Every line from the one that contains "Which objects are" to the last line of the listing below should be quoted verbatim. Pictures are excluded.

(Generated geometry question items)
━━━━━━━━━━━━━━━━

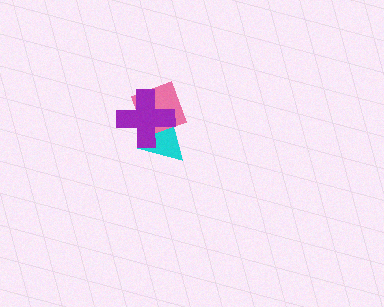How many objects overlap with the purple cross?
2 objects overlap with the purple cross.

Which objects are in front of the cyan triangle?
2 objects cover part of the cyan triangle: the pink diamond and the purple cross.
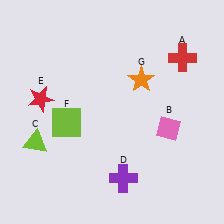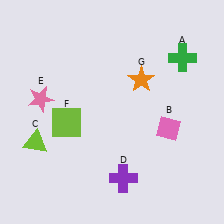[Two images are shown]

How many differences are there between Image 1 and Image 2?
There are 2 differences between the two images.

━━━━━━━━━━━━━━━━

## [SOLUTION TO THE PROBLEM]
Which objects are in front of the cyan triangle?
2 objects cover part of the cyan triangle: the pink diamond and the purple cross.
[Two images are shown]

How many differences are there between Image 1 and Image 2?
There are 2 differences between the two images.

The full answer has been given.